- _Work to be completed_: Reproduce exactly, and only, the lines of the material below running from the line bearing "How many hexagons are in this image?" through the line bearing "How many blue objects are in this image?". Leave any pictures out.

· · ·

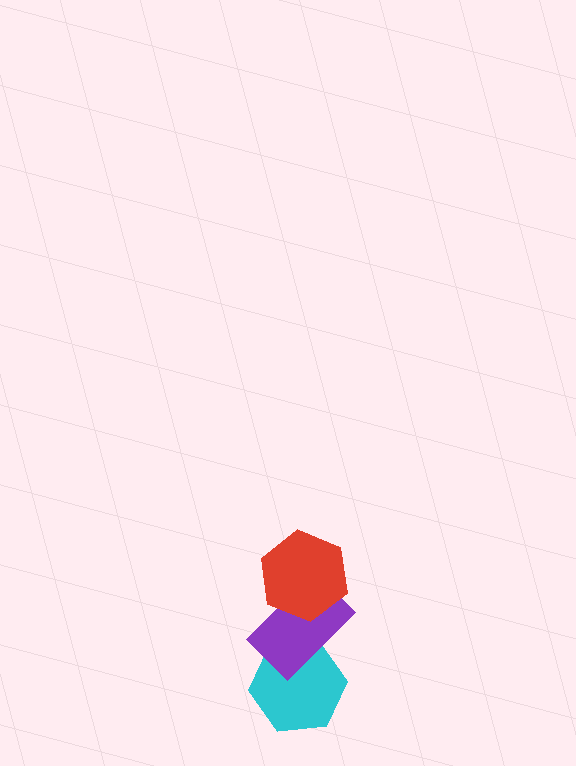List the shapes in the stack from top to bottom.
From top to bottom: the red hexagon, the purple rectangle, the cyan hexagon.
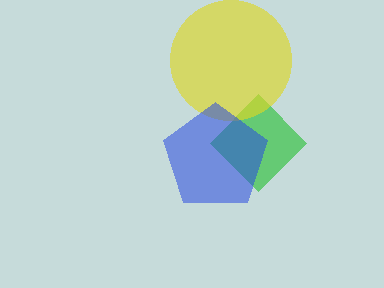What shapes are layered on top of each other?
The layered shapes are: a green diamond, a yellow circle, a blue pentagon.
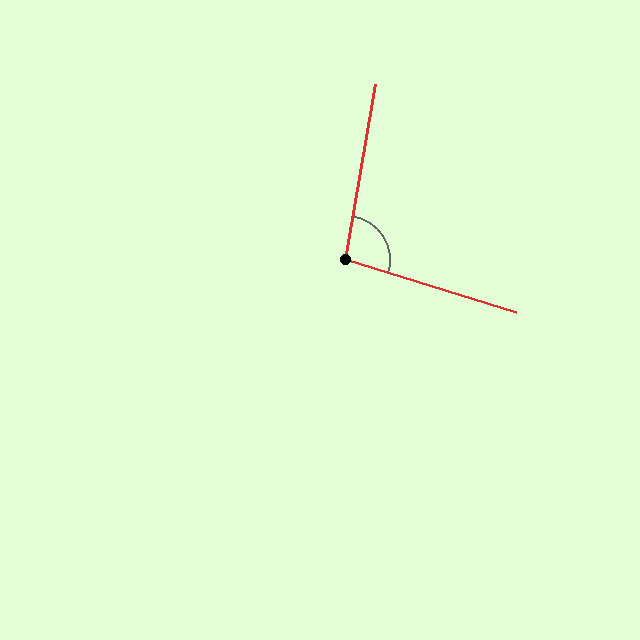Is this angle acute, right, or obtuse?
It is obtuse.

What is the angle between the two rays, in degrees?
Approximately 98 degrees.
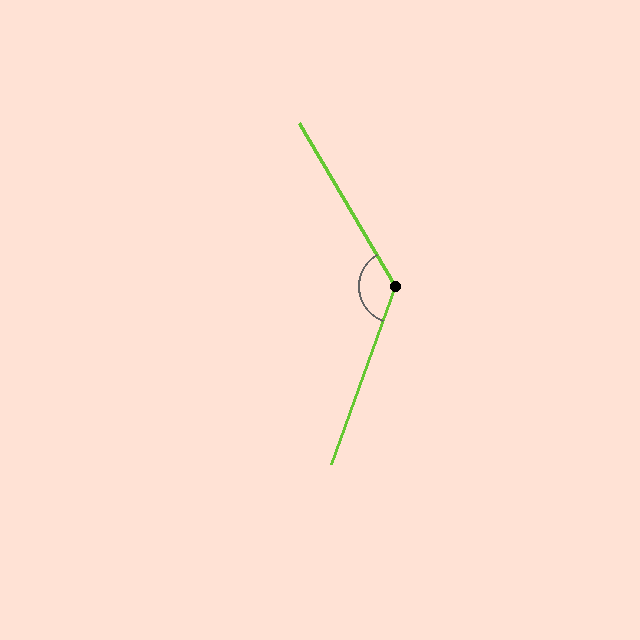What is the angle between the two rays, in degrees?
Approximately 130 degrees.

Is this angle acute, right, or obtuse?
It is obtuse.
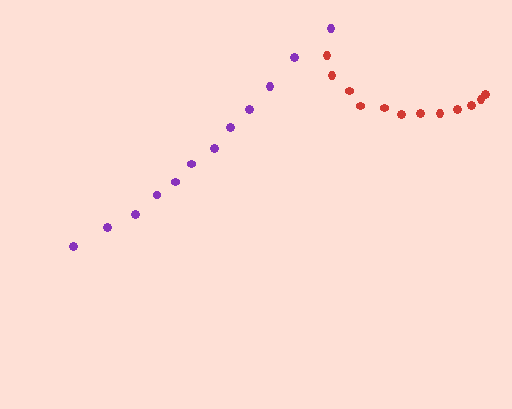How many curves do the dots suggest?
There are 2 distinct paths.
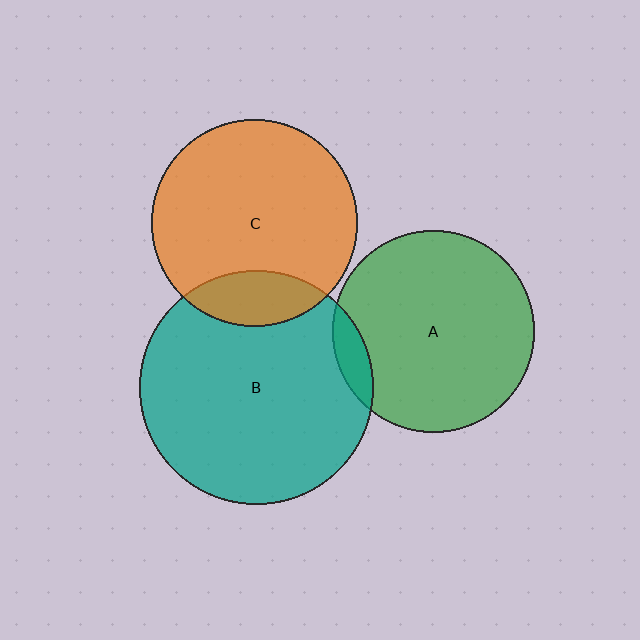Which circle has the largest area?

· · ·

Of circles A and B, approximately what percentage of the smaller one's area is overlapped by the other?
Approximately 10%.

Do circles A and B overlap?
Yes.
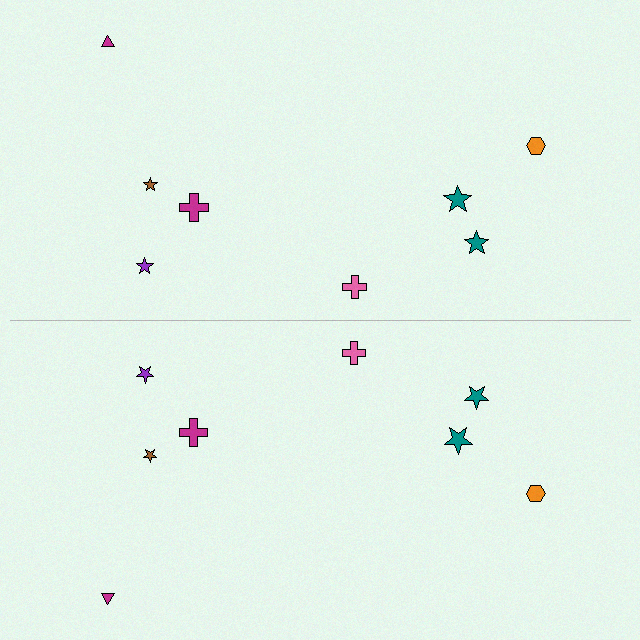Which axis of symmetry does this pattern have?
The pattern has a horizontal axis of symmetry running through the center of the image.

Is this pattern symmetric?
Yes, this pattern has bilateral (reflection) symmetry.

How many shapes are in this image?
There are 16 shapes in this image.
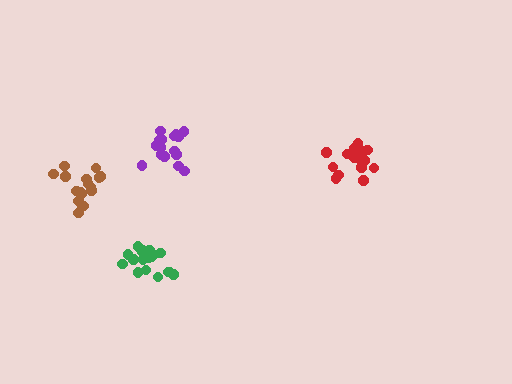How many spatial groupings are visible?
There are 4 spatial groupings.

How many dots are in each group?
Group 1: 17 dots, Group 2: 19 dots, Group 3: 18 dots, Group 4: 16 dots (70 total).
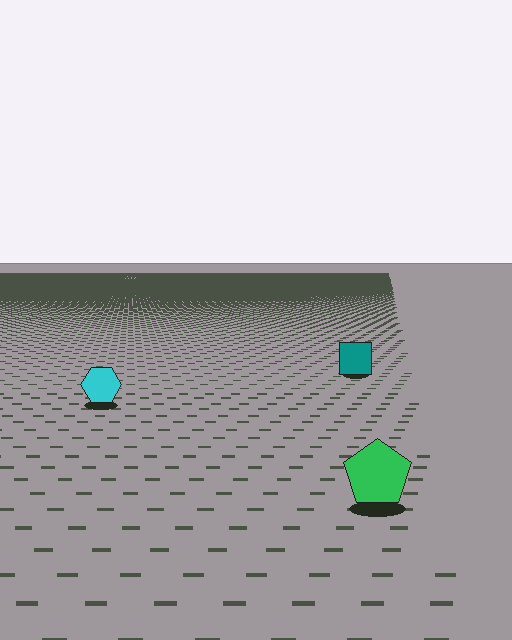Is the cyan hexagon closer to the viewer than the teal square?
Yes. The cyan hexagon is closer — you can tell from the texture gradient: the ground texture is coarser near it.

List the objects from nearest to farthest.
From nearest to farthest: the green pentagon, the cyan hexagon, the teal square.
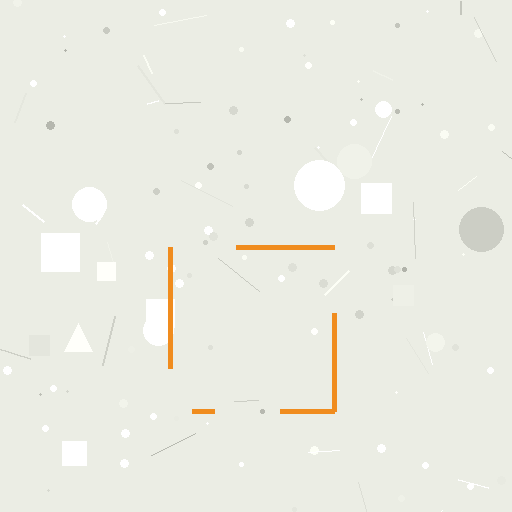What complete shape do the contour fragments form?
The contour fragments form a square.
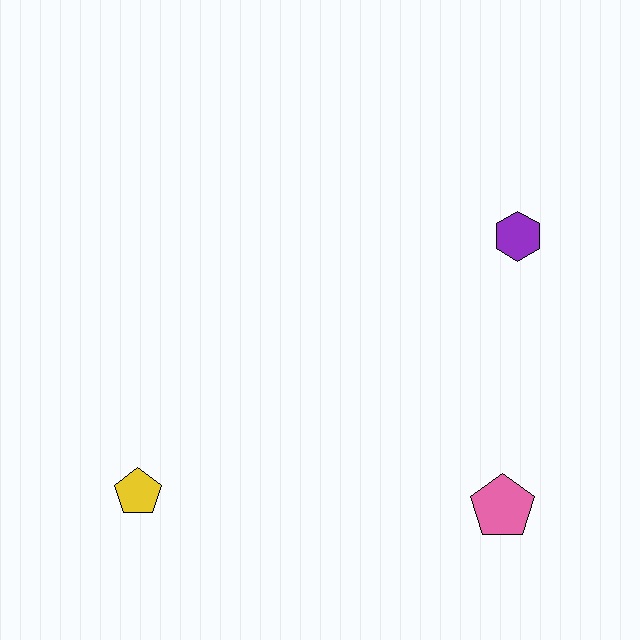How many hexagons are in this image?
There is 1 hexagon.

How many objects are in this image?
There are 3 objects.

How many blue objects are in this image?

· · ·

- _Problem solution_:
How many hexagons are in this image?
There is 1 hexagon.

How many objects are in this image?
There are 3 objects.

How many blue objects are in this image?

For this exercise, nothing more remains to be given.